*TASK TO COMPLETE*
Reproduce the listing below exactly. Pictures do not belong in the copy.

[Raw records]
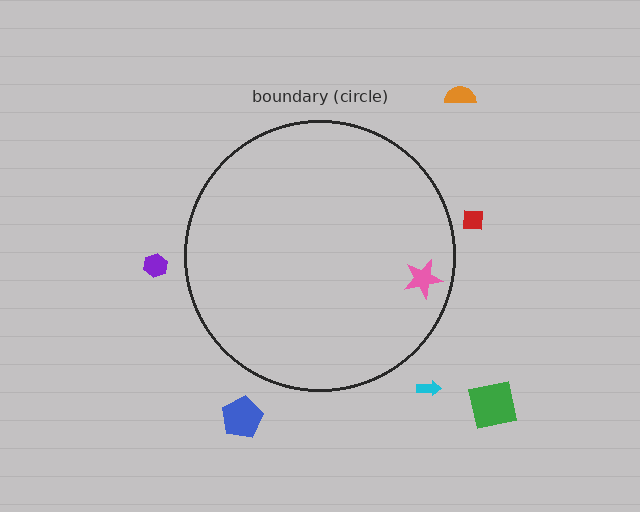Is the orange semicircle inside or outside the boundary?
Outside.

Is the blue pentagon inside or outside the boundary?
Outside.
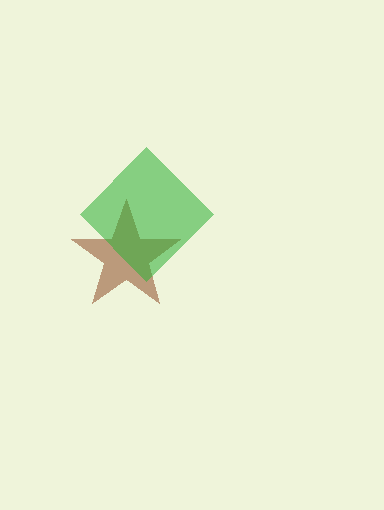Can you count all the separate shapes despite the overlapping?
Yes, there are 2 separate shapes.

*RESULT OF THE EXERCISE*
Is the orange semicircle inside or outside the boundary?
Outside.

Is the blue pentagon inside or outside the boundary?
Outside.
Can you count all the separate shapes despite the overlapping?
Yes, there are 2 separate shapes.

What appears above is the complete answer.